(Basic figure question records)
>> begin

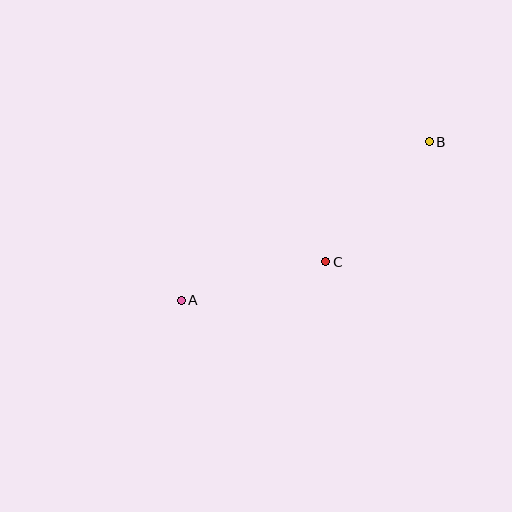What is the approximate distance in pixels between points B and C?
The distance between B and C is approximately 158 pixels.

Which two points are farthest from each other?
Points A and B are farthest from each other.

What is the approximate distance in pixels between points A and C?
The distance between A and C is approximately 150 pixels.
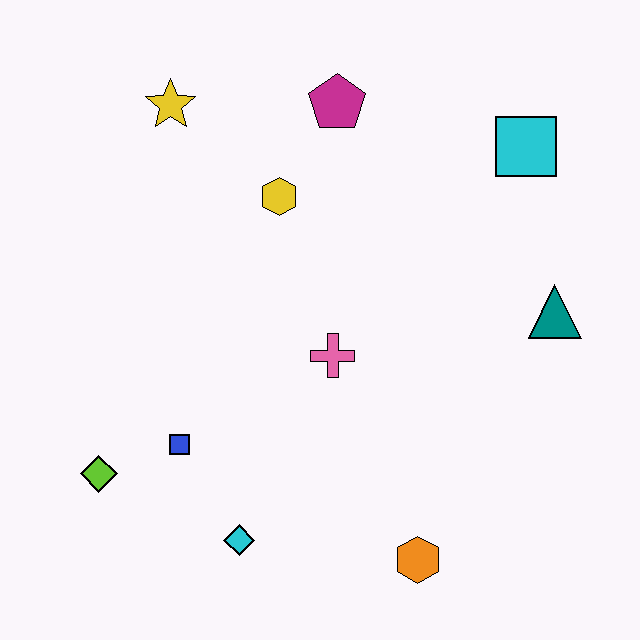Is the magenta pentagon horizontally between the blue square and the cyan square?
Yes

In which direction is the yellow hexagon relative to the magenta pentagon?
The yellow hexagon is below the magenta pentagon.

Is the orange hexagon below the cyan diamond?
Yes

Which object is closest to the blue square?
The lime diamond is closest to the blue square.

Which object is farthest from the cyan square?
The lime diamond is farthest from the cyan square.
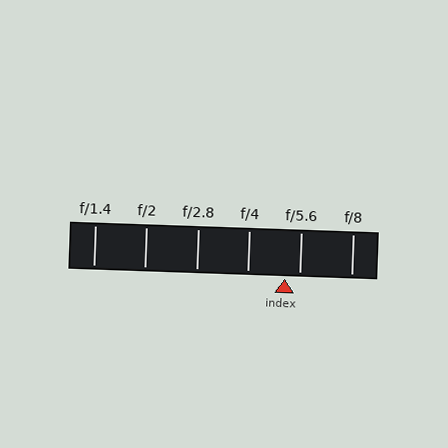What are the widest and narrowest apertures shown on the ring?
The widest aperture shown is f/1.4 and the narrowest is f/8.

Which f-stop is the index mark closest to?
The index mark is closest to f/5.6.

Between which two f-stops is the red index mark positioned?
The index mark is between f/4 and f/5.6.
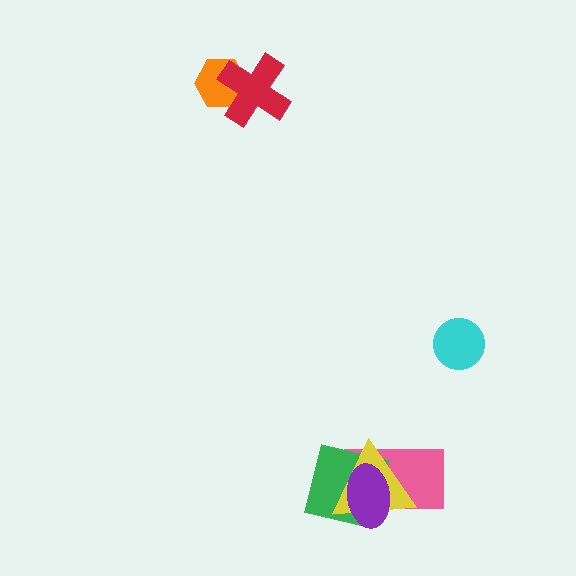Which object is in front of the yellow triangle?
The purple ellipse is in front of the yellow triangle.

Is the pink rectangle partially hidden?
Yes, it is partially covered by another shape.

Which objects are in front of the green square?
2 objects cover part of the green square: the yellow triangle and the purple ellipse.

>> end

#### Problem details:
Print the records above exactly as they stand, but leave out the pictures.

#### Full solution:
What is the approximate distance in pixels between points B and C?
The distance between B and C is approximately 158 pixels.

Which two points are farthest from each other?
Points A and B are farthest from each other.

What is the approximate distance in pixels between points A and C?
The distance between A and C is approximately 150 pixels.
Is the magenta pentagon horizontally between the blue square and the cyan square?
Yes

In which direction is the yellow hexagon relative to the magenta pentagon?
The yellow hexagon is below the magenta pentagon.

Is the orange hexagon below the cyan diamond?
Yes

Which object is closest to the blue square?
The lime diamond is closest to the blue square.

Which object is farthest from the cyan square?
The lime diamond is farthest from the cyan square.
What are the widest and narrowest apertures shown on the ring?
The widest aperture shown is f/1.4 and the narrowest is f/8.

Which f-stop is the index mark closest to?
The index mark is closest to f/5.6.

Between which two f-stops is the red index mark positioned?
The index mark is between f/4 and f/5.6.
Which object is in front of the yellow triangle?
The purple ellipse is in front of the yellow triangle.

Is the pink rectangle partially hidden?
Yes, it is partially covered by another shape.

Which objects are in front of the green square?
2 objects cover part of the green square: the yellow triangle and the purple ellipse.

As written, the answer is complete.